Aim | Omit all images. Write out the rest of the material exactly.

Provided records |
·····

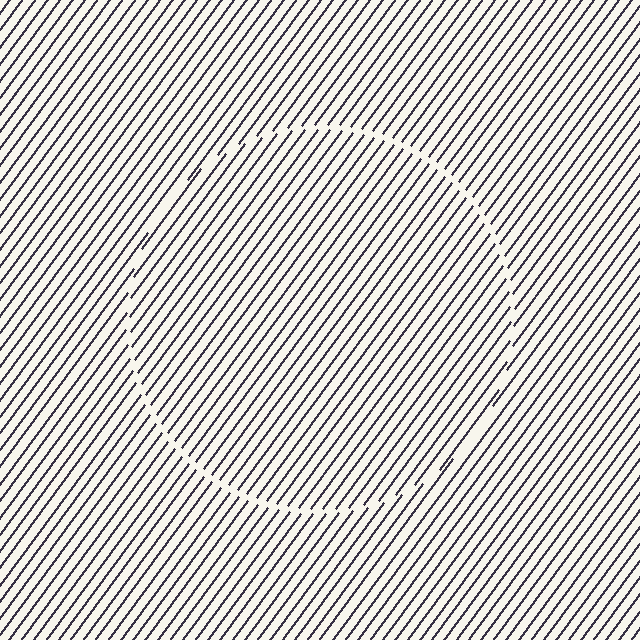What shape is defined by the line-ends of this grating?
An illusory circle. The interior of the shape contains the same grating, shifted by half a period — the contour is defined by the phase discontinuity where line-ends from the inner and outer gratings abut.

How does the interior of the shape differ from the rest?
The interior of the shape contains the same grating, shifted by half a period — the contour is defined by the phase discontinuity where line-ends from the inner and outer gratings abut.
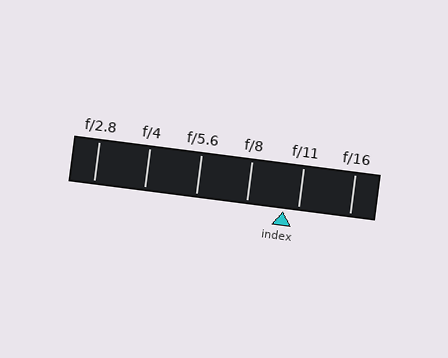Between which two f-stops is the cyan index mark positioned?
The index mark is between f/8 and f/11.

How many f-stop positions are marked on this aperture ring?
There are 6 f-stop positions marked.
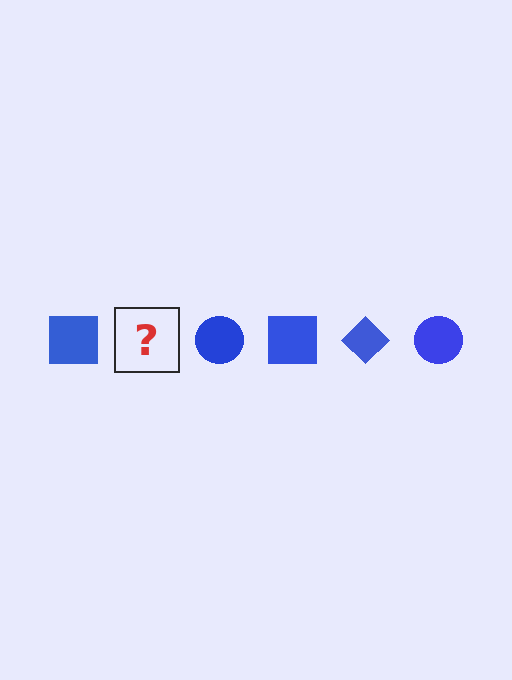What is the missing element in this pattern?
The missing element is a blue diamond.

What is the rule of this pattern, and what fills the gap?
The rule is that the pattern cycles through square, diamond, circle shapes in blue. The gap should be filled with a blue diamond.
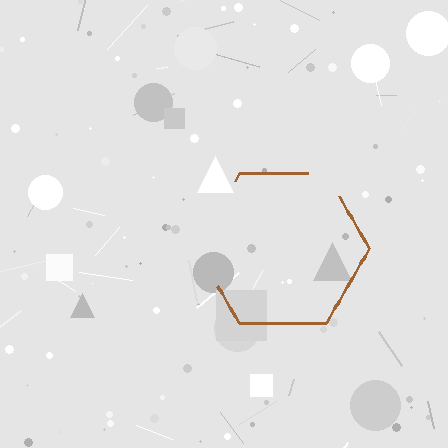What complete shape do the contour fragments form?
The contour fragments form a hexagon.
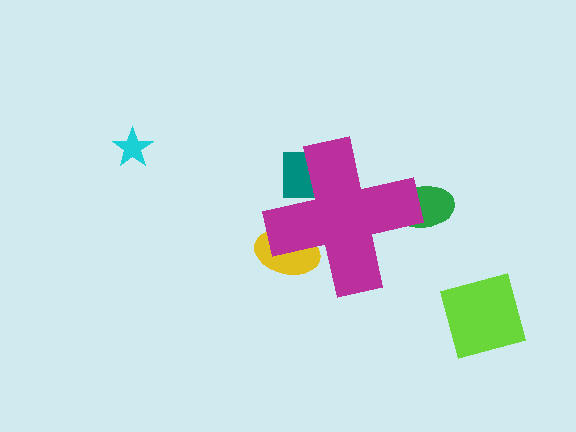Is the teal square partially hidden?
Yes, the teal square is partially hidden behind the magenta cross.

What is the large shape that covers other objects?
A magenta cross.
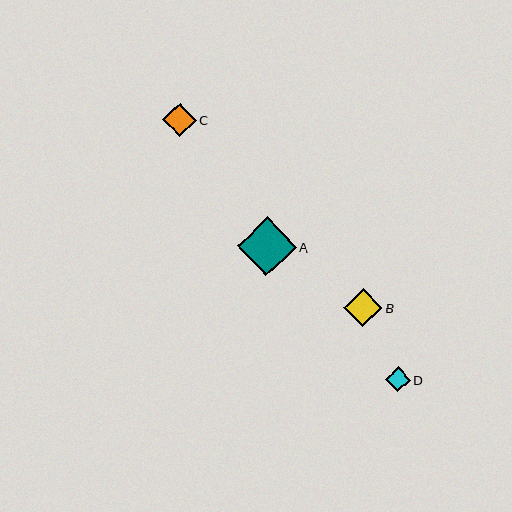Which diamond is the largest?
Diamond A is the largest with a size of approximately 59 pixels.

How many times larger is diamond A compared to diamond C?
Diamond A is approximately 1.8 times the size of diamond C.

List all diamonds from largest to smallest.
From largest to smallest: A, B, C, D.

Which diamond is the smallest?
Diamond D is the smallest with a size of approximately 25 pixels.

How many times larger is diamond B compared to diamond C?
Diamond B is approximately 1.1 times the size of diamond C.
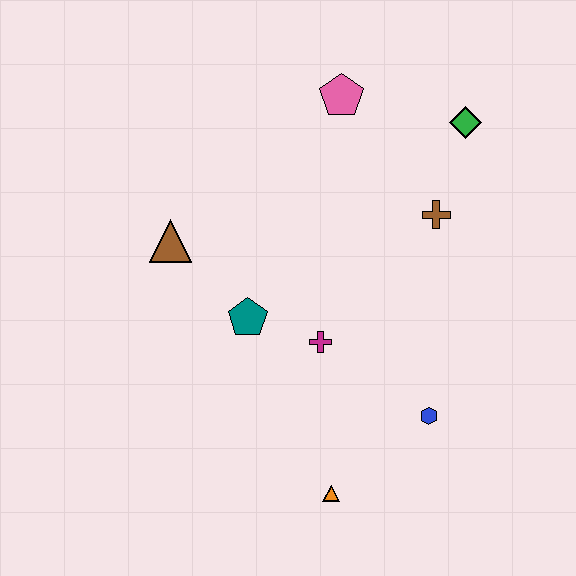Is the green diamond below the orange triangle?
No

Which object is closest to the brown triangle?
The teal pentagon is closest to the brown triangle.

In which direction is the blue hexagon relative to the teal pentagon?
The blue hexagon is to the right of the teal pentagon.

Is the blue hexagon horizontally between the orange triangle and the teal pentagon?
No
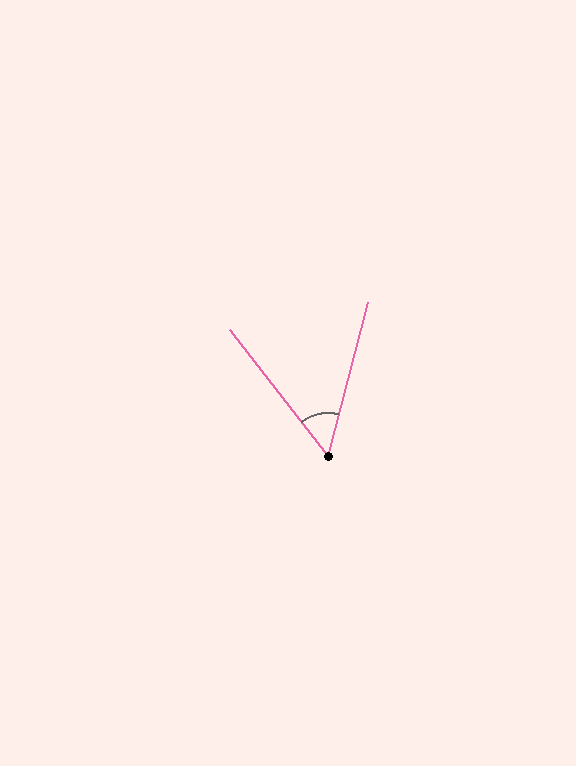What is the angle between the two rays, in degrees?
Approximately 52 degrees.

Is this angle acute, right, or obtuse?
It is acute.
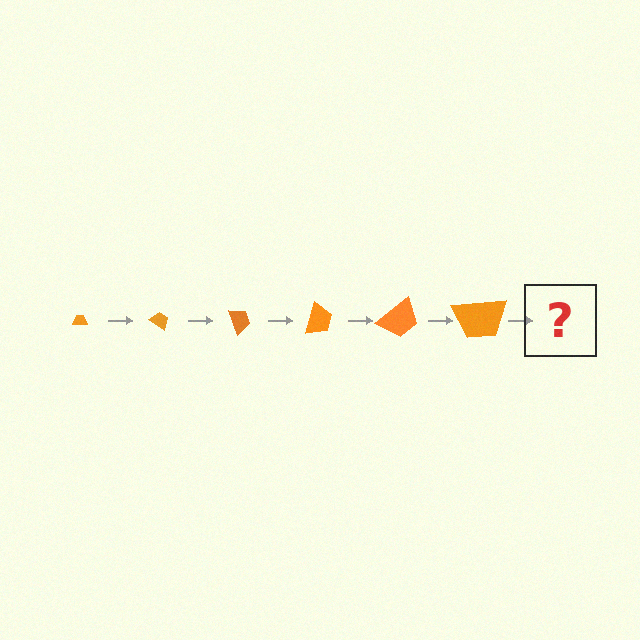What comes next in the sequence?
The next element should be a trapezoid, larger than the previous one and rotated 210 degrees clockwise from the start.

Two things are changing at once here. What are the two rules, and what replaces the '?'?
The two rules are that the trapezoid grows larger each step and it rotates 35 degrees clockwise each step. The '?' should be a trapezoid, larger than the previous one and rotated 210 degrees clockwise from the start.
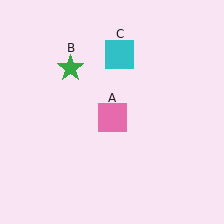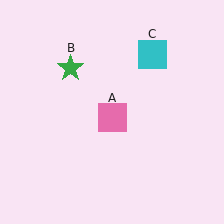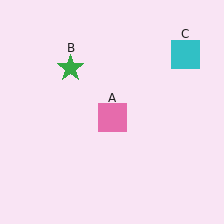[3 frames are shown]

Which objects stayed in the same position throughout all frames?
Pink square (object A) and green star (object B) remained stationary.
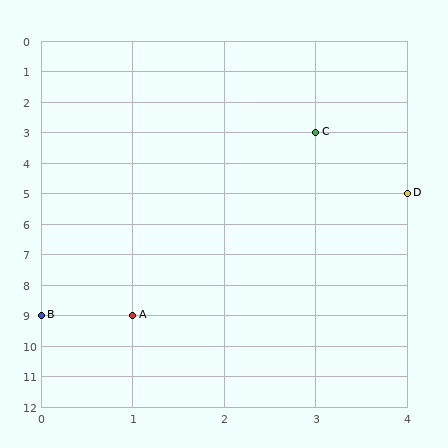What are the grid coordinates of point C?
Point C is at grid coordinates (3, 3).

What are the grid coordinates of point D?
Point D is at grid coordinates (4, 5).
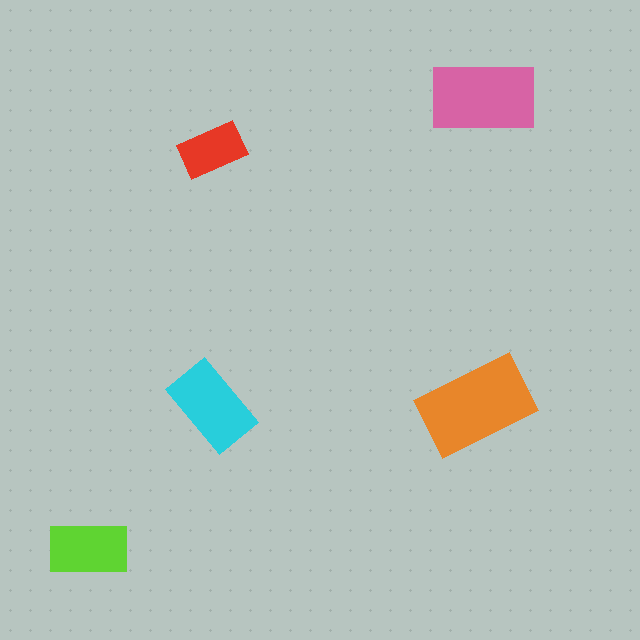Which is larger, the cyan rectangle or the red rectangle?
The cyan one.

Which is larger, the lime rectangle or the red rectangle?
The lime one.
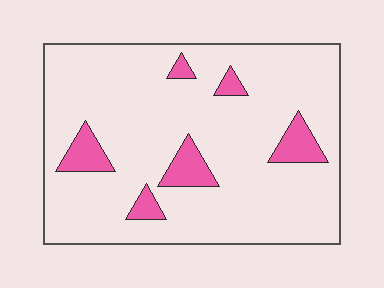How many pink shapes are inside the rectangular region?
6.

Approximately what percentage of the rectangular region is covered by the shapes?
Approximately 10%.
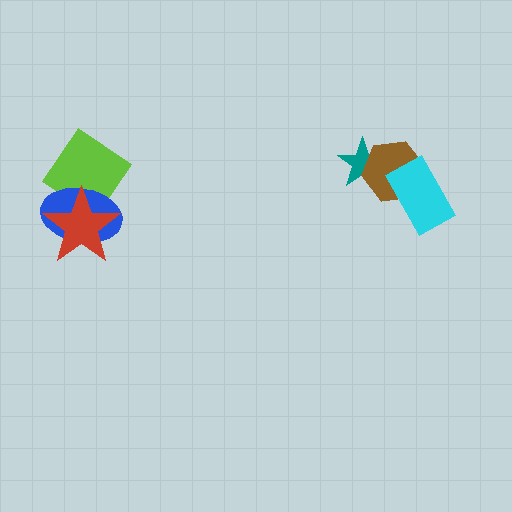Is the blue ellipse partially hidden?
Yes, it is partially covered by another shape.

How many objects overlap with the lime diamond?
2 objects overlap with the lime diamond.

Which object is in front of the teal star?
The brown hexagon is in front of the teal star.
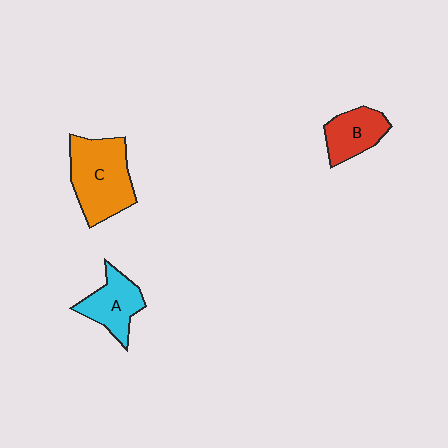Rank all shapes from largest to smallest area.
From largest to smallest: C (orange), A (cyan), B (red).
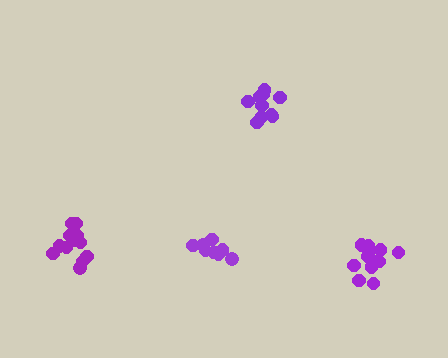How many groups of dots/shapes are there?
There are 4 groups.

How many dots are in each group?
Group 1: 12 dots, Group 2: 8 dots, Group 3: 12 dots, Group 4: 10 dots (42 total).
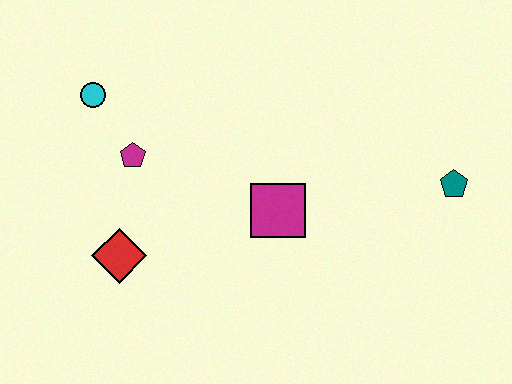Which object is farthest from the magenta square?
The cyan circle is farthest from the magenta square.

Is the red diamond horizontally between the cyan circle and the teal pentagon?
Yes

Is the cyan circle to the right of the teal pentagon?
No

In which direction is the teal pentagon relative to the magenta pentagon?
The teal pentagon is to the right of the magenta pentagon.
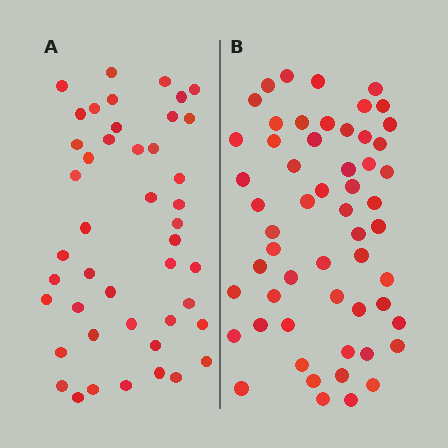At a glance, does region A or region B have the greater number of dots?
Region B (the right region) has more dots.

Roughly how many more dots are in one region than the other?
Region B has roughly 12 or so more dots than region A.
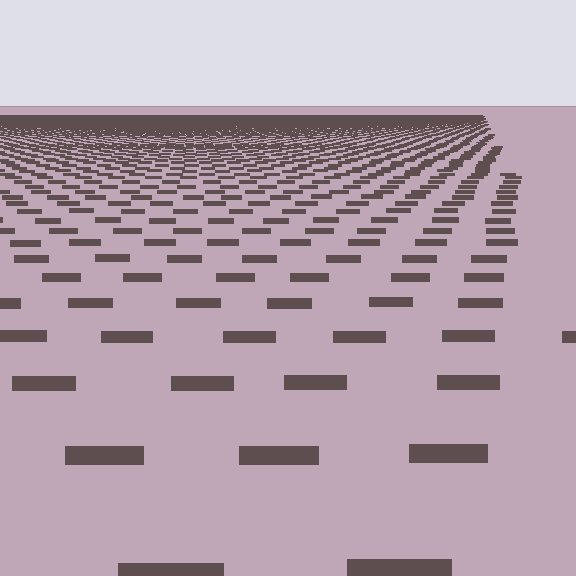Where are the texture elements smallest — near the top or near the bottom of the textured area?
Near the top.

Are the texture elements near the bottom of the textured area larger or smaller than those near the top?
Larger. Near the bottom, elements are closer to the viewer and appear at a bigger on-screen size.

·····

Full response |
What shape is defined by the line-ends of this grating?
An illusory circle. The interior of the shape contains the same grating, shifted by half a period — the contour is defined by the phase discontinuity where line-ends from the inner and outer gratings abut.

How does the interior of the shape differ from the rest?
The interior of the shape contains the same grating, shifted by half a period — the contour is defined by the phase discontinuity where line-ends from the inner and outer gratings abut.
Between which two f-stops is the cyan index mark positioned?
The index mark is between f/8 and f/11.

How many f-stop positions are marked on this aperture ring?
There are 6 f-stop positions marked.
What is the missing element in this pattern?
The missing element is a blue diamond.

What is the rule of this pattern, and what fills the gap?
The rule is that the pattern cycles through square, diamond, circle shapes in blue. The gap should be filled with a blue diamond.
What complete shape do the contour fragments form?
The contour fragments form a hexagon.
Is the teal square partially hidden?
Yes, the teal square is partially hidden behind the magenta cross.

What is the large shape that covers other objects?
A magenta cross.
Which diamond is the largest?
Diamond A is the largest with a size of approximately 59 pixels.

How many times larger is diamond A compared to diamond C?
Diamond A is approximately 1.8 times the size of diamond C.

List all diamonds from largest to smallest.
From largest to smallest: A, B, C, D.

Which diamond is the smallest?
Diamond D is the smallest with a size of approximately 25 pixels.

How many times larger is diamond B compared to diamond C?
Diamond B is approximately 1.1 times the size of diamond C.
Is the green diamond below the orange triangle?
No

Which object is closest to the brown triangle?
The teal pentagon is closest to the brown triangle.

In which direction is the blue hexagon relative to the teal pentagon?
The blue hexagon is to the right of the teal pentagon.

Is the blue hexagon horizontally between the orange triangle and the teal pentagon?
No
What is the angle between the two rays, in degrees?
Approximately 52 degrees.

Is this angle acute, right, or obtuse?
It is acute.
What comes next in the sequence?
The next element should be a trapezoid, larger than the previous one and rotated 210 degrees clockwise from the start.

Two things are changing at once here. What are the two rules, and what replaces the '?'?
The two rules are that the trapezoid grows larger each step and it rotates 35 degrees clockwise each step. The '?' should be a trapezoid, larger than the previous one and rotated 210 degrees clockwise from the start.
[3 frames are shown]

Which objects stayed in the same position throughout all frames?
Pink square (object A) and green star (object B) remained stationary.
What are the grid coordinates of point C?
Point C is at grid coordinates (3, 3).

What are the grid coordinates of point D?
Point D is at grid coordinates (4, 5).
Which is larger, the cyan rectangle or the red rectangle?
The cyan one.

Which is larger, the lime rectangle or the red rectangle?
The lime one.
How many pink shapes are inside the rectangular region?
6.

Approximately what percentage of the rectangular region is covered by the shapes?
Approximately 10%.
Is the blue ellipse partially hidden?
Yes, it is partially covered by another shape.

How many objects overlap with the lime diamond?
2 objects overlap with the lime diamond.

Which object is in front of the teal star?
The brown hexagon is in front of the teal star.
Rank all shapes from largest to smallest area.
From largest to smallest: C (orange), A (cyan), B (red).
How many groups of dots/shapes are there?
There are 4 groups.

How many dots are in each group?
Group 1: 12 dots, Group 2: 8 dots, Group 3: 12 dots, Group 4: 10 dots (42 total).
Which object is farthest from the magenta square?
The cyan circle is farthest from the magenta square.

Is the red diamond horizontally between the cyan circle and the teal pentagon?
Yes

Is the cyan circle to the right of the teal pentagon?
No

In which direction is the teal pentagon relative to the magenta pentagon?
The teal pentagon is to the right of the magenta pentagon.
At a glance, does region A or region B have the greater number of dots?
Region B (the right region) has more dots.

Roughly how many more dots are in one region than the other?
Region B has roughly 12 or so more dots than region A.
Where are the texture elements smallest — near the top or near the bottom of the textured area?
Near the top.

Are the texture elements near the bottom of the textured area larger or smaller than those near the top?
Larger. Near the bottom, elements are closer to the viewer and appear at a bigger on-screen size.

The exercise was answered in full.